+++ PROVIDED RECORDS

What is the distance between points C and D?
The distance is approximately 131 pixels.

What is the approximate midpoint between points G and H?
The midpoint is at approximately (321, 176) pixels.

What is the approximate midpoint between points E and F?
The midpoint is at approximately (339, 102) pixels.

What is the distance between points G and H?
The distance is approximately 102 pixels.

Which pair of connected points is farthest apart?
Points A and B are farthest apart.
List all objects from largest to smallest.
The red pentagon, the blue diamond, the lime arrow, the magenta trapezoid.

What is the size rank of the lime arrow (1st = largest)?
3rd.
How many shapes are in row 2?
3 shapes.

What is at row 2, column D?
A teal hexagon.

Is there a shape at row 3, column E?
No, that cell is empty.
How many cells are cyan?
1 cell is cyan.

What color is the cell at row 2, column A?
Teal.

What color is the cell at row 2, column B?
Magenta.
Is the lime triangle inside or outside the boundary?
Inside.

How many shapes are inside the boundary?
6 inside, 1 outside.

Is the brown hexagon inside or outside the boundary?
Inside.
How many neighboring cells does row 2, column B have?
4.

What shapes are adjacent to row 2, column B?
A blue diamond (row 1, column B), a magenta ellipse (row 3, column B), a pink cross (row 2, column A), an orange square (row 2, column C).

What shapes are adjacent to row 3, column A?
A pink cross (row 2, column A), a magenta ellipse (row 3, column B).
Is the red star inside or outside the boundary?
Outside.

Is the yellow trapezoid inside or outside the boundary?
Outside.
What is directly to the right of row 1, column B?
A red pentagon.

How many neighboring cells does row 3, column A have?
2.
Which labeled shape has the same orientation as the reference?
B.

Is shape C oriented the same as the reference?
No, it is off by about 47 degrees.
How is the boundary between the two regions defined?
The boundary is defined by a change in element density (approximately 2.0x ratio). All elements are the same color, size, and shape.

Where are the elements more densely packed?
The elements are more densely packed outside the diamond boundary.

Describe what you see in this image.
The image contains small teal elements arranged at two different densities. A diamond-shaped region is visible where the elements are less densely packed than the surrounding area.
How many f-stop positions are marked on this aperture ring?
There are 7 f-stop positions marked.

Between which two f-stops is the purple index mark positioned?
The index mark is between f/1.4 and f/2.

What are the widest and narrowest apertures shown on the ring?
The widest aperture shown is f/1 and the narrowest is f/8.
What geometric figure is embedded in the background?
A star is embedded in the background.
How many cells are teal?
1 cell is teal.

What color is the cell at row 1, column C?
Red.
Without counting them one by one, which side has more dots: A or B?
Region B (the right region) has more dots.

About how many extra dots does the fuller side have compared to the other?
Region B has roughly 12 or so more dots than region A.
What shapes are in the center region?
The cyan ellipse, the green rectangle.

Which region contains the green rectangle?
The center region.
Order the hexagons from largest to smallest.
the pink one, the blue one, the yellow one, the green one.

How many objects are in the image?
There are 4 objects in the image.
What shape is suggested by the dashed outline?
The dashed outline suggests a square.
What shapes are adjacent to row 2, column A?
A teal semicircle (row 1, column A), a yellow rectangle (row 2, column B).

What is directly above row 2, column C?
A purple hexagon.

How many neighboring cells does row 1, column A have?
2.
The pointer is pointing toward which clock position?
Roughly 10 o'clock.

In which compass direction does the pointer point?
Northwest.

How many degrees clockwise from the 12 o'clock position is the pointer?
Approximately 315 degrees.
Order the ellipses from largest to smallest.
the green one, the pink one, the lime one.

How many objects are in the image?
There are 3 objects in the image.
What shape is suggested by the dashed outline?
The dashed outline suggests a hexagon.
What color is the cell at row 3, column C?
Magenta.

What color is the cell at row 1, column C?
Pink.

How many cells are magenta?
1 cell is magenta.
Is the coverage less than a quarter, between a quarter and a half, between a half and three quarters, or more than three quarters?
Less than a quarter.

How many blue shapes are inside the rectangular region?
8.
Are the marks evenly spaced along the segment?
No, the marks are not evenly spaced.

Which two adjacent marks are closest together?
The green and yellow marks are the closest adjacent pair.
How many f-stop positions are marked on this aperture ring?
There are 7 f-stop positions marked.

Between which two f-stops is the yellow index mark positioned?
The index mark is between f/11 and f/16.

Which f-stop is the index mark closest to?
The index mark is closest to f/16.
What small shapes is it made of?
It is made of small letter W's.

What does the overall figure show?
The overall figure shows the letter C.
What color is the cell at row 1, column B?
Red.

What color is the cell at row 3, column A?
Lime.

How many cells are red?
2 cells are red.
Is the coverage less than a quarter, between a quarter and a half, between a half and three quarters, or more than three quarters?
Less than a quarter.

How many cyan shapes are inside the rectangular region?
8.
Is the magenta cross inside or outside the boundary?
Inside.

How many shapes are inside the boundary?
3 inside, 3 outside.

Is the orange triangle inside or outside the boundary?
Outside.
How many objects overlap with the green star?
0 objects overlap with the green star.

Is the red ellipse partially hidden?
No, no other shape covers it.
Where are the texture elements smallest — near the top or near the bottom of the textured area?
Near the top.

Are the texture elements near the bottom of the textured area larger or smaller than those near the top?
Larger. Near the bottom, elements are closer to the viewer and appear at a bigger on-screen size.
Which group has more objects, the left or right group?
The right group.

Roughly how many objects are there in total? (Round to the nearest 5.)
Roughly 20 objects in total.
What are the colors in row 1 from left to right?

++++++

INSTRUCTIONS TO FOLLOW ▸
Output these and nothing else: the lines from the one holding "Which f-stop is the index mark closest to?" through the final line of the entries above, exactly as they appear.

RESPONSE ▸
Which f-stop is the index mark closest to?
The index mark is closest to f/16.
What small shapes is it made of?
It is made of small letter W's.

What does the overall figure show?
The overall figure shows the letter C.
What color is the cell at row 1, column B?
Red.

What color is the cell at row 3, column A?
Lime.

How many cells are red?
2 cells are red.
Is the coverage less than a quarter, between a quarter and a half, between a half and three quarters, or more than three quarters?
Less than a quarter.

How many cyan shapes are inside the rectangular region?
8.
Is the magenta cross inside or outside the boundary?
Inside.

How many shapes are inside the boundary?
3 inside, 3 outside.

Is the orange triangle inside or outside the boundary?
Outside.
How many objects overlap with the green star?
0 objects overlap with the green star.

Is the red ellipse partially hidden?
No, no other shape covers it.
Where are the texture elements smallest — near the top or near the bottom of the textured area?
Near the top.

Are the texture elements near the bottom of the textured area larger or smaller than those near the top?
Larger. Near the bottom, elements are closer to the viewer and appear at a bigger on-screen size.
Which group has more objects, the left or right group?
The right group.

Roughly how many objects are there in total? (Round to the nearest 5.)
Roughly 20 objects in total.
What are the colors in row 1 from left to right?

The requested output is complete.